**Task statement:**
Write out the records again exactly and exclude the pictures.

..........

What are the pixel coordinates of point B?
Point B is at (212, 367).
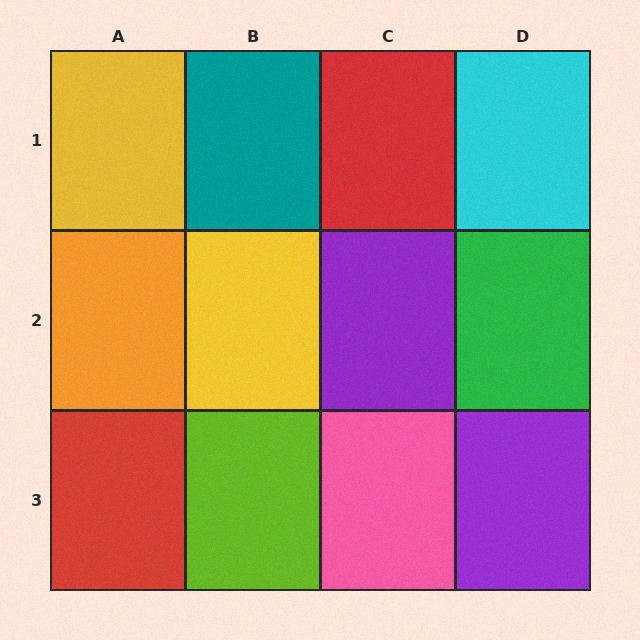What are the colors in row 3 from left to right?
Red, lime, pink, purple.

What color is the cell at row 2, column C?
Purple.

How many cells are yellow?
2 cells are yellow.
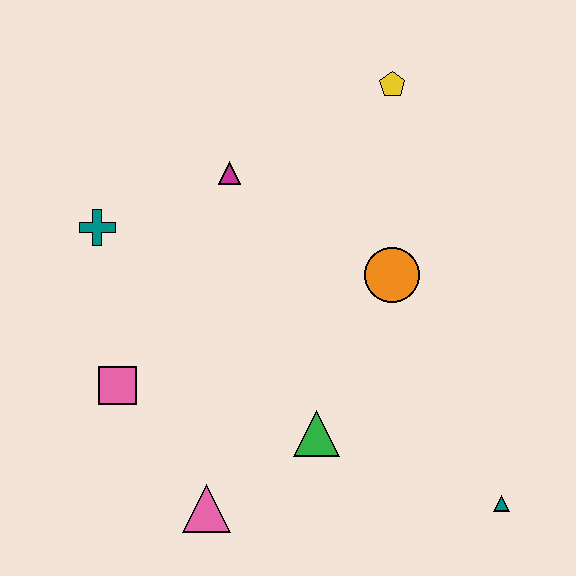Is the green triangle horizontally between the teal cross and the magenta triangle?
No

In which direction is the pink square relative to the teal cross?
The pink square is below the teal cross.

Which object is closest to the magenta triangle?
The teal cross is closest to the magenta triangle.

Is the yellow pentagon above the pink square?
Yes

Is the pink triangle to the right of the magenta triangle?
No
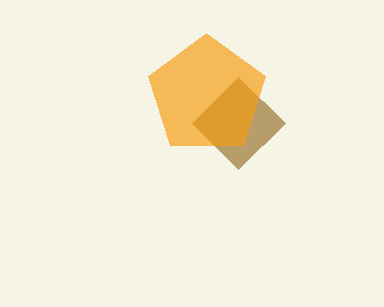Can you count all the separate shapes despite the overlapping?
Yes, there are 2 separate shapes.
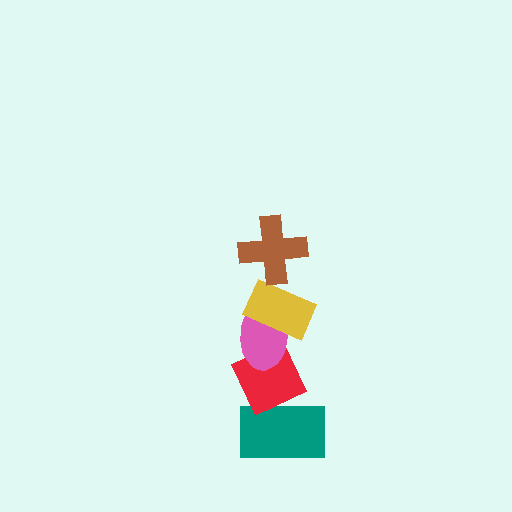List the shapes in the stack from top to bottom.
From top to bottom: the brown cross, the yellow rectangle, the pink ellipse, the red diamond, the teal rectangle.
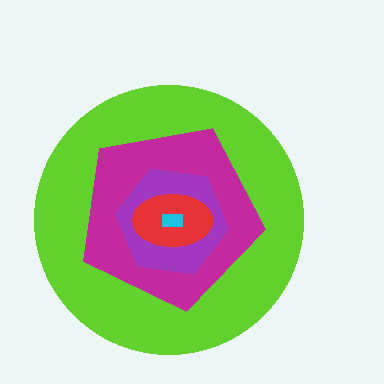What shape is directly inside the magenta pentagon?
The purple hexagon.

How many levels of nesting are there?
5.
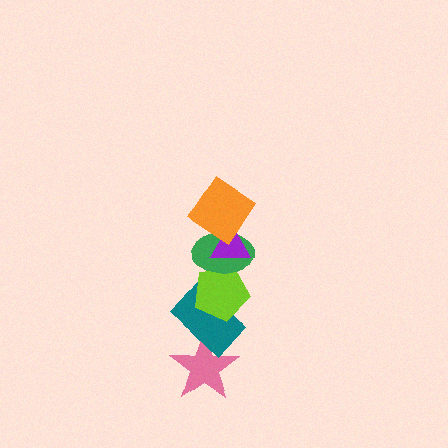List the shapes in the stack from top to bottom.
From top to bottom: the orange diamond, the purple triangle, the green ellipse, the lime pentagon, the teal rectangle, the pink star.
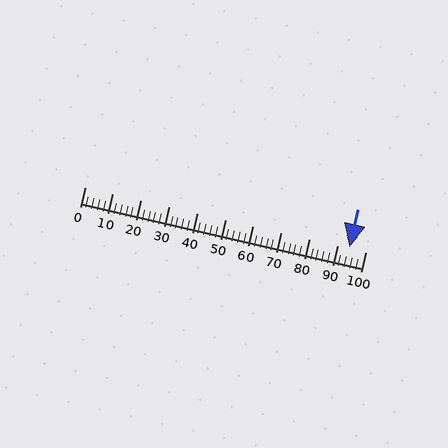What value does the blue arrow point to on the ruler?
The blue arrow points to approximately 94.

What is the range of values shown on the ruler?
The ruler shows values from 0 to 100.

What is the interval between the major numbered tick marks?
The major tick marks are spaced 10 units apart.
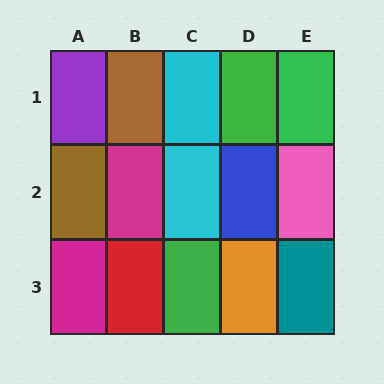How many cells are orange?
1 cell is orange.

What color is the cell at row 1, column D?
Green.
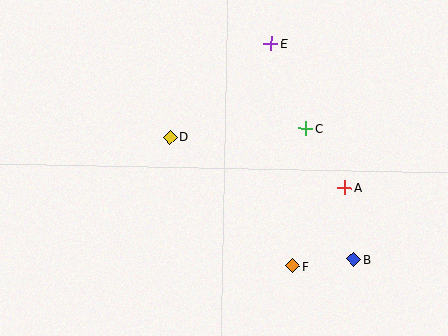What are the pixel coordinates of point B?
Point B is at (354, 259).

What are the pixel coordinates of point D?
Point D is at (170, 137).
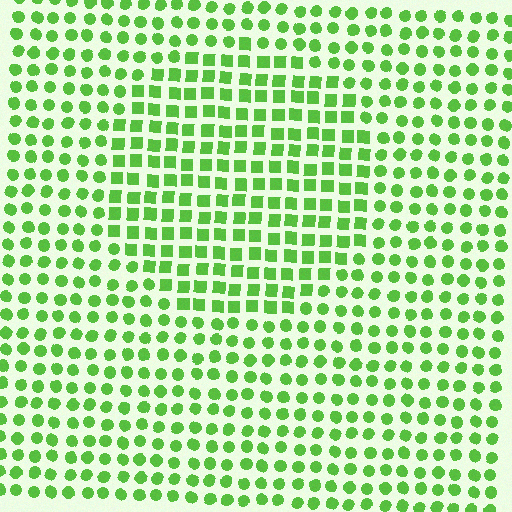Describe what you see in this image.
The image is filled with small lime elements arranged in a uniform grid. A circle-shaped region contains squares, while the surrounding area contains circles. The boundary is defined purely by the change in element shape.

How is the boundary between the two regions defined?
The boundary is defined by a change in element shape: squares inside vs. circles outside. All elements share the same color and spacing.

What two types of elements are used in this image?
The image uses squares inside the circle region and circles outside it.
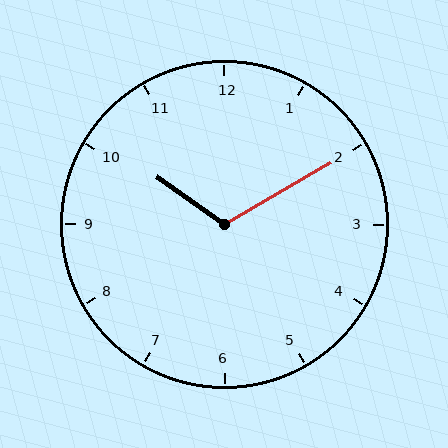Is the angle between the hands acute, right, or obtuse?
It is obtuse.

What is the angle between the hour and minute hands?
Approximately 115 degrees.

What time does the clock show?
10:10.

..........

**Exercise result:**
What are the pixel coordinates of point B?
Point B is at (212, 367).
What are the colors in row 3 from left to right?
Red, lime, pink, purple.

What color is the cell at row 2, column C?
Purple.

How many cells are yellow?
2 cells are yellow.
Is the green triangle horizontally between the teal cross and the magenta triangle?
No

In which direction is the pink square relative to the teal cross?
The pink square is below the teal cross.

Which object is closest to the magenta triangle?
The teal cross is closest to the magenta triangle.

Is the yellow pentagon above the pink square?
Yes

Is the pink triangle to the right of the magenta triangle?
No
Can you count all the separate shapes despite the overlapping?
Yes, there are 2 separate shapes.
List the shapes in the stack from top to bottom.
From top to bottom: the brown cross, the yellow rectangle, the pink ellipse, the red diamond, the teal rectangle.
What shape is directly inside the magenta pentagon?
The purple hexagon.

How many levels of nesting are there?
5.
List the shapes in the stack from top to bottom.
From top to bottom: the orange diamond, the purple triangle, the green ellipse, the lime pentagon, the teal rectangle, the pink star.
What value does the blue arrow point to on the ruler?
The blue arrow points to approximately 94.

What is the range of values shown on the ruler?
The ruler shows values from 0 to 100.

What is the interval between the major numbered tick marks?
The major tick marks are spaced 10 units apart.
How many cells are orange?
1 cell is orange.

What color is the cell at row 1, column D?
Green.
What are the pixel coordinates of point B?
Point B is at (354, 259).

What are the pixel coordinates of point D?
Point D is at (170, 137).
Describe what you see in this image.
The image is filled with small lime elements arranged in a uniform grid. A circle-shaped region contains squares, while the surrounding area contains circles. The boundary is defined purely by the change in element shape.

How is the boundary between the two regions defined?
The boundary is defined by a change in element shape: squares inside vs. circles outside. All elements share the same color and spacing.

What two types of elements are used in this image?
The image uses squares inside the circle region and circles outside it.
Is the angle between the hands acute, right, or obtuse?
It is obtuse.

What is the angle between the hour and minute hands?
Approximately 115 degrees.

What time does the clock show?
10:10.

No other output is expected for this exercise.